# Problem requirements:
Copy the records word for word from the first line down to and including the line that contains "[68,108,588,490]".

# Stored rows:
□ □ □ □

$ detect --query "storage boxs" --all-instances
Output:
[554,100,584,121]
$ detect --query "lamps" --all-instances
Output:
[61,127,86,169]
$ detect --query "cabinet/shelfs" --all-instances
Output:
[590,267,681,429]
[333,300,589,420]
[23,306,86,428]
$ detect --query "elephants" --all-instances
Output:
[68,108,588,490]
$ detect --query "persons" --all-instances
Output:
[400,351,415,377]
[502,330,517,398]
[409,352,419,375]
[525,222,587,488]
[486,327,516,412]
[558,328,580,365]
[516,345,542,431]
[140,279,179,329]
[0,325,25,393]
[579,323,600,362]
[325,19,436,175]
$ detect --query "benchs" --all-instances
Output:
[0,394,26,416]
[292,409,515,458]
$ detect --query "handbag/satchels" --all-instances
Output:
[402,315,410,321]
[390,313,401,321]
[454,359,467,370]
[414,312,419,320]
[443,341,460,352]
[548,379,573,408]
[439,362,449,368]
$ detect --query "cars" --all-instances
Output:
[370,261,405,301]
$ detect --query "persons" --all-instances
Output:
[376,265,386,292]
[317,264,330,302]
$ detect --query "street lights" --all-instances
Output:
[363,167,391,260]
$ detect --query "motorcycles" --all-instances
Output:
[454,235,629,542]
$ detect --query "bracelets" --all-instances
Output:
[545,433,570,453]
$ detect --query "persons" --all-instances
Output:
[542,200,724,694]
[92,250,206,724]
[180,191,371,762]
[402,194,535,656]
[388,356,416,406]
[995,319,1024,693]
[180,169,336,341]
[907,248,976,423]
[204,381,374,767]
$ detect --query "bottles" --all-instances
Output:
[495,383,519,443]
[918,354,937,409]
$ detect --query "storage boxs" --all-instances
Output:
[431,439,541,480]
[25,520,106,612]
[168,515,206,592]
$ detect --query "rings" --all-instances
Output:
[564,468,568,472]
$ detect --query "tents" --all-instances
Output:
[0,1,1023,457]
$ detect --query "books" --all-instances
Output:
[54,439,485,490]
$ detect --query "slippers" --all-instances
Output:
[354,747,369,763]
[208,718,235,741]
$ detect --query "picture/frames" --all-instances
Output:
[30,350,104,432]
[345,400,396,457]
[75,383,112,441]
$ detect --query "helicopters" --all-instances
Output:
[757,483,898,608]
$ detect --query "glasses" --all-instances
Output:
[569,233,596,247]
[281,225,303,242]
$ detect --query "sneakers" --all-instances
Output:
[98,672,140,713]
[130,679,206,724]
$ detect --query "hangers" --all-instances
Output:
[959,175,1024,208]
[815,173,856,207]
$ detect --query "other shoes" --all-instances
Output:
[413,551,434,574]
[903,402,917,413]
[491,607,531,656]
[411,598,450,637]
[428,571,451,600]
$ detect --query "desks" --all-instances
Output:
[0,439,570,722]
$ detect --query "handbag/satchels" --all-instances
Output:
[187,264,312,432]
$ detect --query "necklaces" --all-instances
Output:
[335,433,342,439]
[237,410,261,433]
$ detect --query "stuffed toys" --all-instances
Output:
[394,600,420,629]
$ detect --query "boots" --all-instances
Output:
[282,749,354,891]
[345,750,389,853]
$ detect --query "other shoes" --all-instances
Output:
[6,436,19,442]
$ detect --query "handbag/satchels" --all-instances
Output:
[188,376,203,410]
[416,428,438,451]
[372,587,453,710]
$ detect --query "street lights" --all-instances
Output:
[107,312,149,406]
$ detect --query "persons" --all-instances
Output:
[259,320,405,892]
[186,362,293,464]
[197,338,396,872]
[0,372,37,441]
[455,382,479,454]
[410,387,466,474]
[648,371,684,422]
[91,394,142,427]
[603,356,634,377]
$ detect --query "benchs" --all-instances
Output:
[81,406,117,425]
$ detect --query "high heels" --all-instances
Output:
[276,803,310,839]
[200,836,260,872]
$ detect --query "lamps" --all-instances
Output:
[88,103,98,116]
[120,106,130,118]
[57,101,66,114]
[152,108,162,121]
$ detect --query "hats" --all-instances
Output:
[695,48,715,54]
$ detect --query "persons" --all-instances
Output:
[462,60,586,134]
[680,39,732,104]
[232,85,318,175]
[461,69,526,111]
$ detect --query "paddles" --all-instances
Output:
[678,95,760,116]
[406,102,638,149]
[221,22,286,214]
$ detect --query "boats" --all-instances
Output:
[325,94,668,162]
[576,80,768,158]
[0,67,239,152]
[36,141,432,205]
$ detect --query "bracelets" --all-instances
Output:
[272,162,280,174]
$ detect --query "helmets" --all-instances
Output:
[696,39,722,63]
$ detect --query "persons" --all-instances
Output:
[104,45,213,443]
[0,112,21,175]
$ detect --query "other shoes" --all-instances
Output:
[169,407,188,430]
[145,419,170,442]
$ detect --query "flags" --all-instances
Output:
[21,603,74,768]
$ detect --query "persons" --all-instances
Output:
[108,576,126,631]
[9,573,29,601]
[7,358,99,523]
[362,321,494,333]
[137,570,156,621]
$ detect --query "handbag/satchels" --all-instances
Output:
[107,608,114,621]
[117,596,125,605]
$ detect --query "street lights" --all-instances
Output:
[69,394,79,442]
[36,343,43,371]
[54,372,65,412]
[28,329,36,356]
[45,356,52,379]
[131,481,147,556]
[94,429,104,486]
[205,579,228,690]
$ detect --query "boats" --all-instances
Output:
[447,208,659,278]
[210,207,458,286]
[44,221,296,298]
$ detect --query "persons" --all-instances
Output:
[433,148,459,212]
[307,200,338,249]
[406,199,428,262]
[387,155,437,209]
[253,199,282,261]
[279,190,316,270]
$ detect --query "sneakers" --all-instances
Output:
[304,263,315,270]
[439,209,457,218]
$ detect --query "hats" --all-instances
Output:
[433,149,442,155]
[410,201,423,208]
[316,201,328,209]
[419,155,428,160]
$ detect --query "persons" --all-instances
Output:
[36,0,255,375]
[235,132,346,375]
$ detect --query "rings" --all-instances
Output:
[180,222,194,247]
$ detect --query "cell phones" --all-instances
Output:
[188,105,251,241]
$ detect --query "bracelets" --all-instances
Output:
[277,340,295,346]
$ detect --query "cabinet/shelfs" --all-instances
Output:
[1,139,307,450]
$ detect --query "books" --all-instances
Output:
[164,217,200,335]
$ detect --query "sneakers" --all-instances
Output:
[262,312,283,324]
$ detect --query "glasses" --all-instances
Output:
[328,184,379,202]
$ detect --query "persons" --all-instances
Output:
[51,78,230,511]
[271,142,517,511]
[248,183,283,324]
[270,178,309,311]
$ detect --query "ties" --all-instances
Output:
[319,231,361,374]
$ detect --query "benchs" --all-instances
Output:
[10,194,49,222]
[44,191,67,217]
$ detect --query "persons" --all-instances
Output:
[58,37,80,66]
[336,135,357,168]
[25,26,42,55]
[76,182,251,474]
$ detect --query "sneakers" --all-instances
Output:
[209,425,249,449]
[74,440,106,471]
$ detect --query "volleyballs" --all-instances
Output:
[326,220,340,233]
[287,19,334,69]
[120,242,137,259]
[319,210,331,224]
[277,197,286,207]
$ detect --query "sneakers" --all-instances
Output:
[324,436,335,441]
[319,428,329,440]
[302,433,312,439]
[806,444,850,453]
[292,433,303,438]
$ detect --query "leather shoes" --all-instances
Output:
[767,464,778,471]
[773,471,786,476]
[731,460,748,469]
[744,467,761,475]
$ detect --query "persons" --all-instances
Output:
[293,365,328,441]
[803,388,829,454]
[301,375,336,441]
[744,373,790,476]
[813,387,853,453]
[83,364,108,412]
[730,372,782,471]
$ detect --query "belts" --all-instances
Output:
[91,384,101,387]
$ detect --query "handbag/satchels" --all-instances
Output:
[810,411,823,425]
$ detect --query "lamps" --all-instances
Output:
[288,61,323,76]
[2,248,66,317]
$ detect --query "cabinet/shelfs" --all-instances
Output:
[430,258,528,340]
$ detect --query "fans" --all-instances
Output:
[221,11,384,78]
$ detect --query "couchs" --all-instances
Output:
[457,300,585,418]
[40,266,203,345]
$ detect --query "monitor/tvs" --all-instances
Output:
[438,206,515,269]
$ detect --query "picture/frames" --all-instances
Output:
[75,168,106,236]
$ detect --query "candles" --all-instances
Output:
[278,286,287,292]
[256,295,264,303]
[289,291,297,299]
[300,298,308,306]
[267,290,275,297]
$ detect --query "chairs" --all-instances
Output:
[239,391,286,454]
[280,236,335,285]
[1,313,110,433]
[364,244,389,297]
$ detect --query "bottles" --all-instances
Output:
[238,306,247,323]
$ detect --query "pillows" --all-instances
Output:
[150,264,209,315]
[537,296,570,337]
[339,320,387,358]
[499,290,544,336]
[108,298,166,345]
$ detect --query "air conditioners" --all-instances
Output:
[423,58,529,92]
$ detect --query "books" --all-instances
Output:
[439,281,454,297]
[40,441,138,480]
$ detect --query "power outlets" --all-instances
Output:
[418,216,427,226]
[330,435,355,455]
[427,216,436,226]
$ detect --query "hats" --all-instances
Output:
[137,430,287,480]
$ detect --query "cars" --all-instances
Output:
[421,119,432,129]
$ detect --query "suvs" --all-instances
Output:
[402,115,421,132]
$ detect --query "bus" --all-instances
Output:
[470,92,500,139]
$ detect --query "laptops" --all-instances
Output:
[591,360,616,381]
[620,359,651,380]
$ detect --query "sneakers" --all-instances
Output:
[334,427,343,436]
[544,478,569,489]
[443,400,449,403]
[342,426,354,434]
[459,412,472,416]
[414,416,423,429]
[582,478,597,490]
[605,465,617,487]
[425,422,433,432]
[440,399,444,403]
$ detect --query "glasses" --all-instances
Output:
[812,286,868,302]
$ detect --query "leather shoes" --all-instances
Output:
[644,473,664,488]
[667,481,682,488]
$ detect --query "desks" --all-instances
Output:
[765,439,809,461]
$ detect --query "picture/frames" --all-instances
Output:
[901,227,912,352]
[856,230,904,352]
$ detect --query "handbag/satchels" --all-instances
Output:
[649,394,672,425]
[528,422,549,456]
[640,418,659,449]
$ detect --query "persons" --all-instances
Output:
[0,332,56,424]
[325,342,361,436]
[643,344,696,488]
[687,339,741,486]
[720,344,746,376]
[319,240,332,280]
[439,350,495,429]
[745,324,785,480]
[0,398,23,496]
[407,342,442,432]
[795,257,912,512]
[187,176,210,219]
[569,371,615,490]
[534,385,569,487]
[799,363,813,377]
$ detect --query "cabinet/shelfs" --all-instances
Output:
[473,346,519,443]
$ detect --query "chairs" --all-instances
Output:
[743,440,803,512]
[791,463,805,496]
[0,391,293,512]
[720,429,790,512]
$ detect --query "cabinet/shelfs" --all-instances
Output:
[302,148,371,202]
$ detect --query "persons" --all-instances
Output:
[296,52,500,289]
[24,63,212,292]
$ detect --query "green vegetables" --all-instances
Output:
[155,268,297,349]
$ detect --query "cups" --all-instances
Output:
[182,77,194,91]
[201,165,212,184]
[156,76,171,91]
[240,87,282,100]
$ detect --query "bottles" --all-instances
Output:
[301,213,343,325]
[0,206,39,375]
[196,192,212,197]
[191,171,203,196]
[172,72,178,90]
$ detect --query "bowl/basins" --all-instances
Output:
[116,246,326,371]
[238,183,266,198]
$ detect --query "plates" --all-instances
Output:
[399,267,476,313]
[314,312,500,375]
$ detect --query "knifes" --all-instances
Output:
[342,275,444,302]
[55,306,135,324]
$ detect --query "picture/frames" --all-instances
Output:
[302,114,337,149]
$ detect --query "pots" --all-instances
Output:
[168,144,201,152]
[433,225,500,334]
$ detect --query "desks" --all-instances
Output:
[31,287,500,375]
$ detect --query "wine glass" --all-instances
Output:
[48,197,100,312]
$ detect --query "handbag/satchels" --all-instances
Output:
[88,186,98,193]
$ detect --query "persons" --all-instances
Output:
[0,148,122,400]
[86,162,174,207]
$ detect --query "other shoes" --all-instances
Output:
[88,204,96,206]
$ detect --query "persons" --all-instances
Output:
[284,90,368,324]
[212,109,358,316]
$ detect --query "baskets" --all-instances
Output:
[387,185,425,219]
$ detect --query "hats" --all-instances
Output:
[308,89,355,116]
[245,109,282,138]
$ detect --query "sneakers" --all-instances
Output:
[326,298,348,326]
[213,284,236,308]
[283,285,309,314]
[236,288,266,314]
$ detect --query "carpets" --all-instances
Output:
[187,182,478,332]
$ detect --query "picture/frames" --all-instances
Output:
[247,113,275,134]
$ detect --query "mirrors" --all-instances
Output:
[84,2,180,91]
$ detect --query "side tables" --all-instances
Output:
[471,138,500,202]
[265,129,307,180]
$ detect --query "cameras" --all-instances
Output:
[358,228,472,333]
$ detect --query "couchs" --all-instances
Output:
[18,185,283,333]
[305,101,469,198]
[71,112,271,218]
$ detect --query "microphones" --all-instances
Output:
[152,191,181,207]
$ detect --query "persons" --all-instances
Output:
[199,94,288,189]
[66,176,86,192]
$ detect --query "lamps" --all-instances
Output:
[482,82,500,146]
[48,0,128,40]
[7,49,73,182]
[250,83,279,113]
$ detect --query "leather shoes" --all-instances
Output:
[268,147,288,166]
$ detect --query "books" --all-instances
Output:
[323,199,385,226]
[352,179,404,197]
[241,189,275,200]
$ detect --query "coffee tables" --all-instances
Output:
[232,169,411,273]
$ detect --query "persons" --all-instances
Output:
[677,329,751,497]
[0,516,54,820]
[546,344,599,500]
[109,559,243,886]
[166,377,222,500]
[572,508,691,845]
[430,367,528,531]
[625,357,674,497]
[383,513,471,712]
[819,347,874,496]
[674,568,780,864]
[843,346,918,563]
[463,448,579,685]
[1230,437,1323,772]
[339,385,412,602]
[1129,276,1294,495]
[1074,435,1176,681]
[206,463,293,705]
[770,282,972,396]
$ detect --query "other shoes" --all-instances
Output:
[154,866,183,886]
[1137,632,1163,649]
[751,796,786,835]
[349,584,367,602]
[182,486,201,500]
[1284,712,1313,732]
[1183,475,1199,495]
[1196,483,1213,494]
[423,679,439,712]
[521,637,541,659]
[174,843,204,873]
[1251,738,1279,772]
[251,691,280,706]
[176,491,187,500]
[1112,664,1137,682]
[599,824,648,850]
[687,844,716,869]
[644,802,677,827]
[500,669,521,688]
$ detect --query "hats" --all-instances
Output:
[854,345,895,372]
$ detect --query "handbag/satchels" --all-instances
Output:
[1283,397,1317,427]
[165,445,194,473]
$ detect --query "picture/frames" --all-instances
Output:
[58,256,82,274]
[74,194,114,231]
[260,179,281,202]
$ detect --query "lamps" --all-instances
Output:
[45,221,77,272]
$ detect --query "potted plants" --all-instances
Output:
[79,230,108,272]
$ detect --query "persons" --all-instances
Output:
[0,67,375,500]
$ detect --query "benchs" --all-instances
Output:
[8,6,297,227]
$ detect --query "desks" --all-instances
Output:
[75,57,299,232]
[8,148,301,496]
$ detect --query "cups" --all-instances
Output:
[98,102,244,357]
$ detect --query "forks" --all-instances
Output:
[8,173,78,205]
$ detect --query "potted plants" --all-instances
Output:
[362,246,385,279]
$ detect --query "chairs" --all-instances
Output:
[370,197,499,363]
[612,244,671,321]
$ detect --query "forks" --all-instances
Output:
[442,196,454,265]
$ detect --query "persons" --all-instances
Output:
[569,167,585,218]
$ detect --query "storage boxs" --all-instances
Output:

□ □ □ □

# Exercise answer:
$ detect --query "storage boxs" --all-instances
Output:
[554,100,584,121]
$ detect --query "lamps" --all-instances
Output:
[61,127,86,169]
$ detect --query "cabinet/shelfs" --all-instances
Output:
[590,267,681,429]
[333,300,589,420]
[23,306,86,428]
$ detect --query "elephants" --all-instances
Output:
[68,108,588,490]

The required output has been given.